● **Data records**
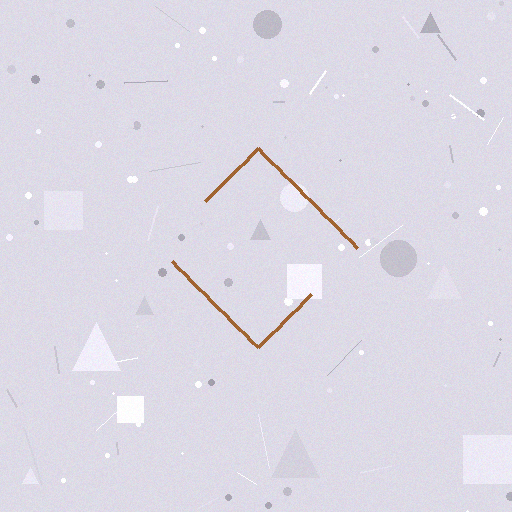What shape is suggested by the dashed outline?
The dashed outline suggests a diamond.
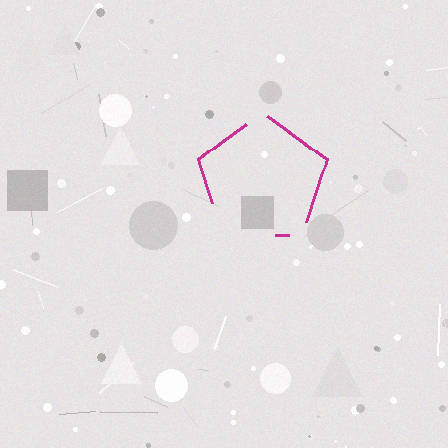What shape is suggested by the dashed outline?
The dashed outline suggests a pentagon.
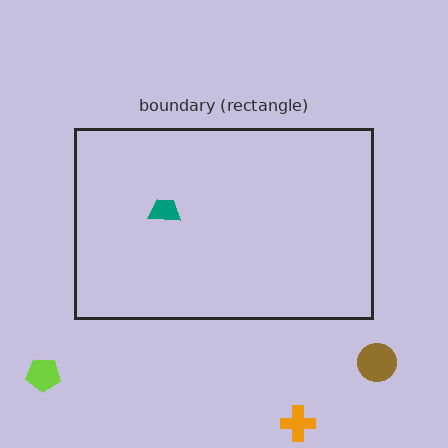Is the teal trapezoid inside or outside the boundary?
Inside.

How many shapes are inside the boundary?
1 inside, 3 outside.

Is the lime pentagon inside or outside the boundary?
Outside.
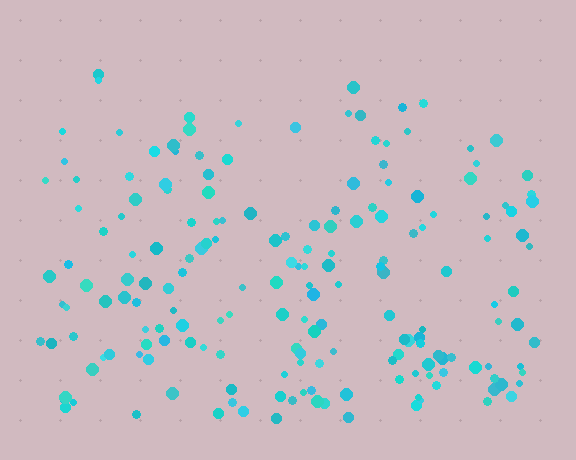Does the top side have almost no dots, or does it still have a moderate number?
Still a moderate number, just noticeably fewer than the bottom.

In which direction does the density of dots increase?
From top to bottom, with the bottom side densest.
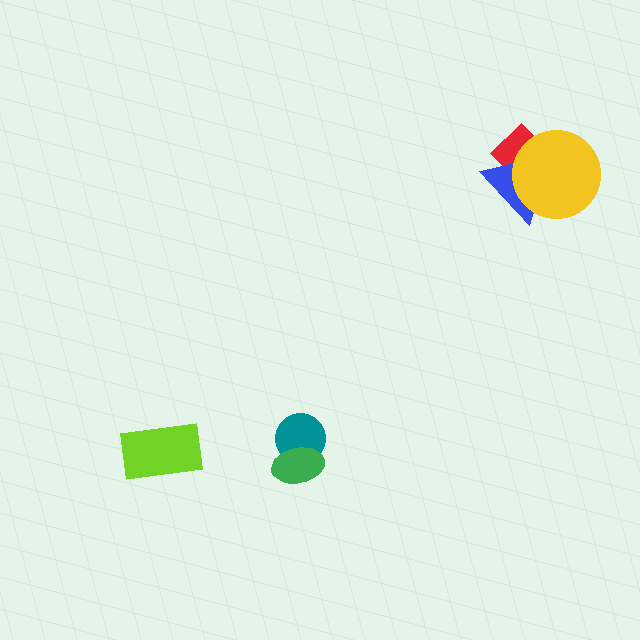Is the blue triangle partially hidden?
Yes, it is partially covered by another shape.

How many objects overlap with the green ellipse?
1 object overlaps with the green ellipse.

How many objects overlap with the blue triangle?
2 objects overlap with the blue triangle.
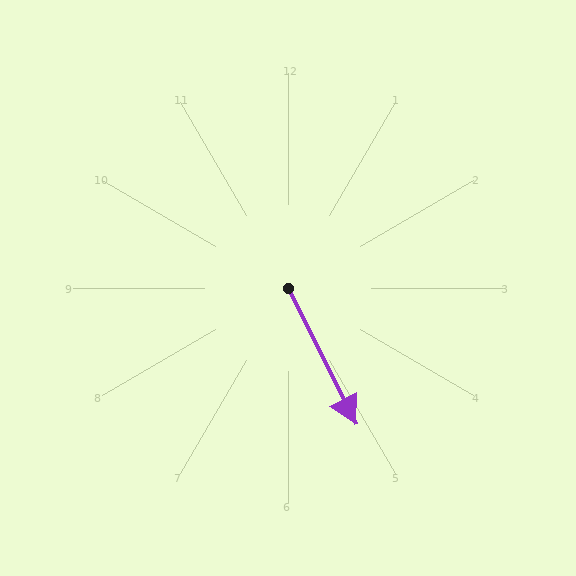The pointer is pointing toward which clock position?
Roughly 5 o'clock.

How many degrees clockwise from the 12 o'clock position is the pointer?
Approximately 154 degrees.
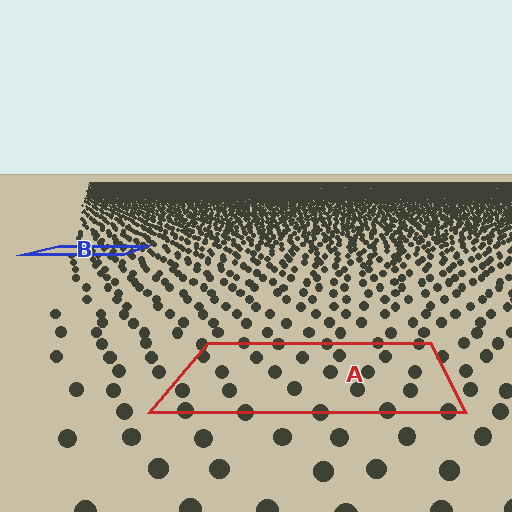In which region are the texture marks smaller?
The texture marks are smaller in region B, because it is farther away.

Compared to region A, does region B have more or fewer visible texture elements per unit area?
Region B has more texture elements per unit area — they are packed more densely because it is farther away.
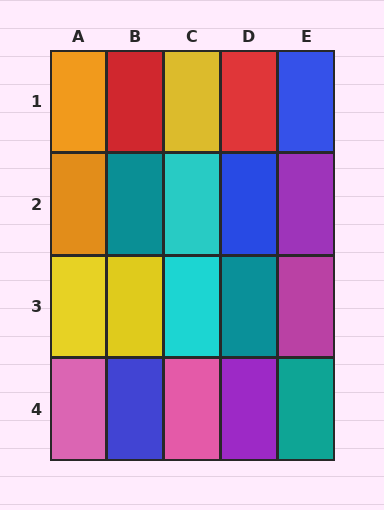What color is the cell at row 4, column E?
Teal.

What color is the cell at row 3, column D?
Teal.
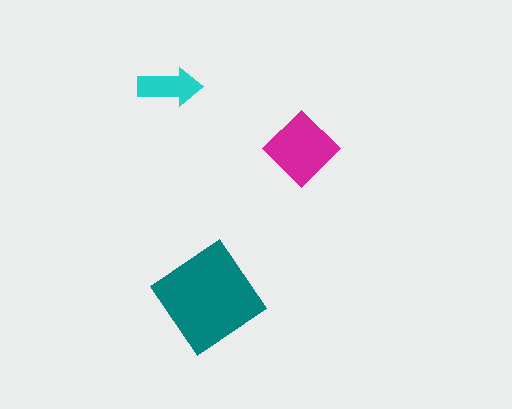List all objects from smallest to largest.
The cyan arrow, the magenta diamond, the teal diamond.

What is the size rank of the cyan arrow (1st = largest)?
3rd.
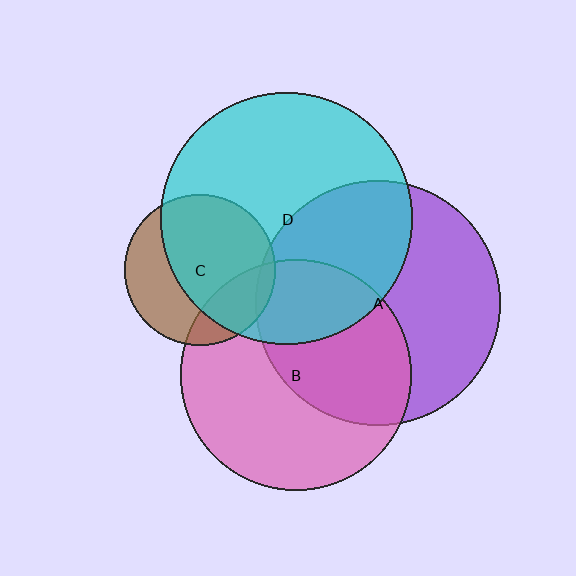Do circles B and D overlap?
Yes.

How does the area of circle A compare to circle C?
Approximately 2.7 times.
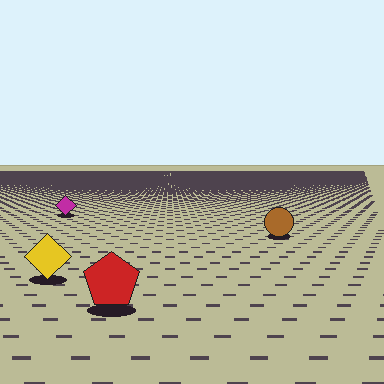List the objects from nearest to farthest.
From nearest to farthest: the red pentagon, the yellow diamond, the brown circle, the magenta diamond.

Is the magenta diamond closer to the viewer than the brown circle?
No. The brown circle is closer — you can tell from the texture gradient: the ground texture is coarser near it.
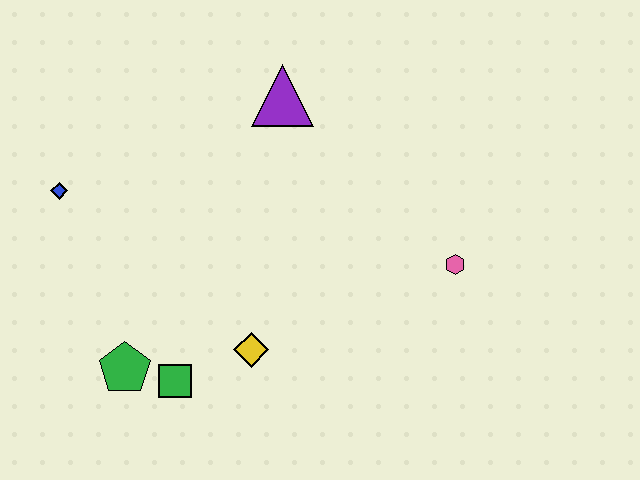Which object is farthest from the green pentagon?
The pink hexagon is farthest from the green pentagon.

● **Set task**
Using the material above, set down every line exactly, but skip the pictures.

● **Solution**
What shape is suggested by the dashed outline?
The dashed outline suggests a diamond.
What shape is suggested by the dashed outline?
The dashed outline suggests a pentagon.
Is the teal trapezoid inside or outside the boundary?
Inside.

How many shapes are inside the boundary?
1 inside, 3 outside.

Is the lime pentagon inside or outside the boundary?
Outside.
Does the top side have almost no dots, or does it still have a moderate number?
Still a moderate number, just noticeably fewer than the bottom.

In which direction does the density of dots increase?
From top to bottom, with the bottom side densest.
Is the blue triangle partially hidden?
Yes, it is partially covered by another shape.

How many objects overlap with the green ellipse?
1 object overlaps with the green ellipse.

How many objects overlap with the blue triangle?
2 objects overlap with the blue triangle.
The pointer is pointing toward which clock position?
Roughly 5 o'clock.

How many degrees clockwise from the 12 o'clock position is the pointer?
Approximately 154 degrees.
In which region are the texture marks smaller?
The texture marks are smaller in region B, because it is farther away.

Compared to region A, does region B have more or fewer visible texture elements per unit area?
Region B has more texture elements per unit area — they are packed more densely because it is farther away.
What color is the cell at row 4, column E?
Teal.

What color is the cell at row 3, column D?
Teal.
List all objects from smallest to largest.
The cyan arrow, the magenta diamond, the teal diamond.

What is the size rank of the cyan arrow (1st = largest)?
3rd.
Do circles B and D overlap?
Yes.

How does the area of circle A compare to circle C?
Approximately 2.7 times.
List the objects from nearest to farthest.
From nearest to farthest: the red pentagon, the yellow diamond, the brown circle, the magenta diamond.

Is the magenta diamond closer to the viewer than the brown circle?
No. The brown circle is closer — you can tell from the texture gradient: the ground texture is coarser near it.
Which object is farthest from the green pentagon?
The pink hexagon is farthest from the green pentagon.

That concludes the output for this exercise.